* DATASET ENTRIES:

########

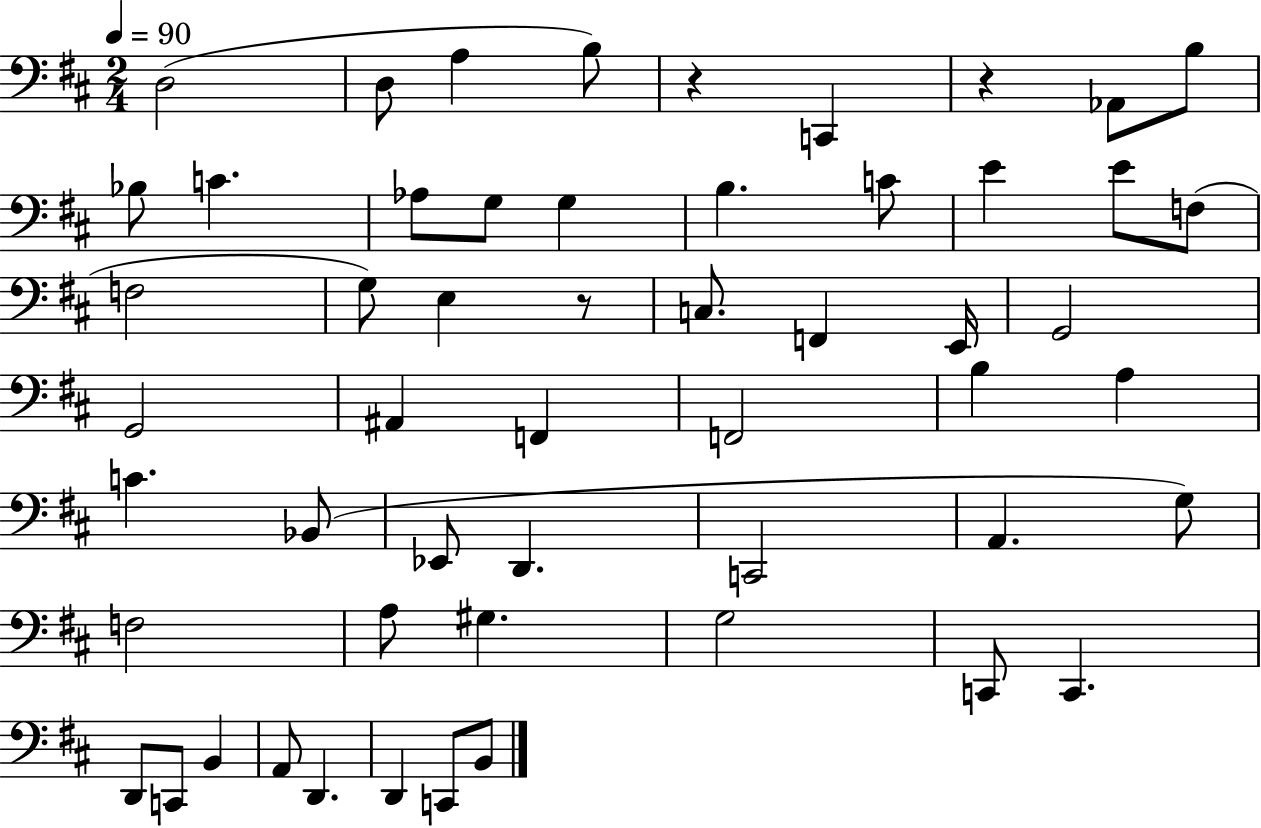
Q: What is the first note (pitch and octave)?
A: D3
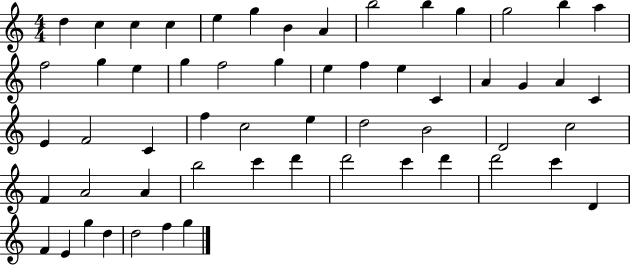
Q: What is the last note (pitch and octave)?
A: G5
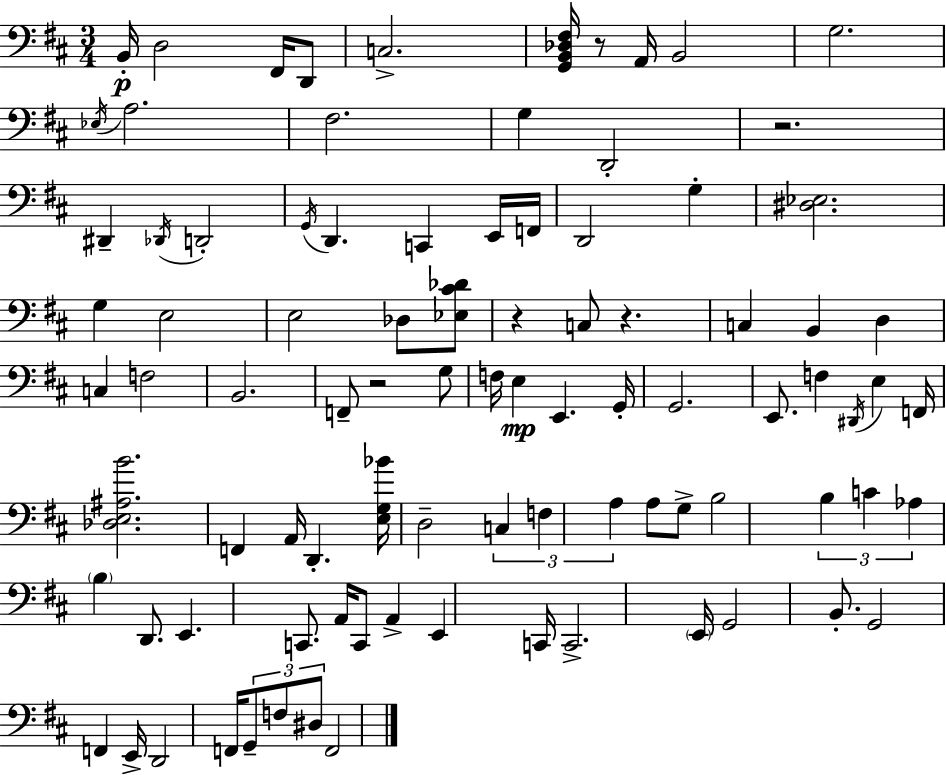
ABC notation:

X:1
T:Untitled
M:3/4
L:1/4
K:D
B,,/4 D,2 ^F,,/4 D,,/2 C,2 [G,,B,,_D,^F,]/4 z/2 A,,/4 B,,2 G,2 _E,/4 A,2 ^F,2 G, D,,2 z2 ^D,, _D,,/4 D,,2 G,,/4 D,, C,, E,,/4 F,,/4 D,,2 G, [^D,_E,]2 G, E,2 E,2 _D,/2 [_E,^C_D]/2 z C,/2 z C, B,, D, C, F,2 B,,2 F,,/2 z2 G,/2 F,/4 E, E,, G,,/4 G,,2 E,,/2 F, ^D,,/4 E, F,,/4 [_D,E,^A,B]2 F,, A,,/4 D,, [E,G,_B]/4 D,2 C, F, A, A,/2 G,/2 B,2 B, C _A, B, D,,/2 E,, C,,/2 A,,/4 C,,/2 A,, E,, C,,/4 C,,2 E,,/4 G,,2 B,,/2 G,,2 F,, E,,/4 D,,2 F,,/4 G,,/2 F,/2 ^D,/2 F,,2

########

* INSTRUCTIONS FOR THE TASK: Retype all of the lines above exactly as they appear, leaving out the pictures.

* SOLVED PROBLEM:
Q: What is the first note (pitch and octave)?
A: D3
Q: What is the last note (pitch and octave)?
A: G5
ABC notation:

X:1
T:Untitled
M:3/4
L:1/4
K:D
B,,/4 D,2 ^F,,/4 D,,/2 C,2 [G,,B,,_D,^F,]/4 z/2 A,,/4 B,,2 G,2 _E,/4 A,2 ^F,2 G, D,,2 z2 ^D,, _D,,/4 D,,2 G,,/4 D,, C,, E,,/4 F,,/4 D,,2 G, [^D,_E,]2 G, E,2 E,2 _D,/2 [_E,^C_D]/2 z C,/2 z C, B,, D, C, F,2 B,,2 F,,/2 z2 G,/2 F,/4 E, E,, G,,/4 G,,2 E,,/2 F, ^D,,/4 E, F,,/4 [_D,E,^A,B]2 F,, A,,/4 D,, [E,G,_B]/4 D,2 C, F, A, A,/2 G,/2 B,2 B, C _A, B, D,,/2 E,, C,,/2 A,,/4 C,,/2 A,, E,, C,,/4 C,,2 E,,/4 G,,2 B,,/2 G,,2 F,, E,,/4 D,,2 F,,/4 G,,/2 F,/2 ^D,/2 F,,2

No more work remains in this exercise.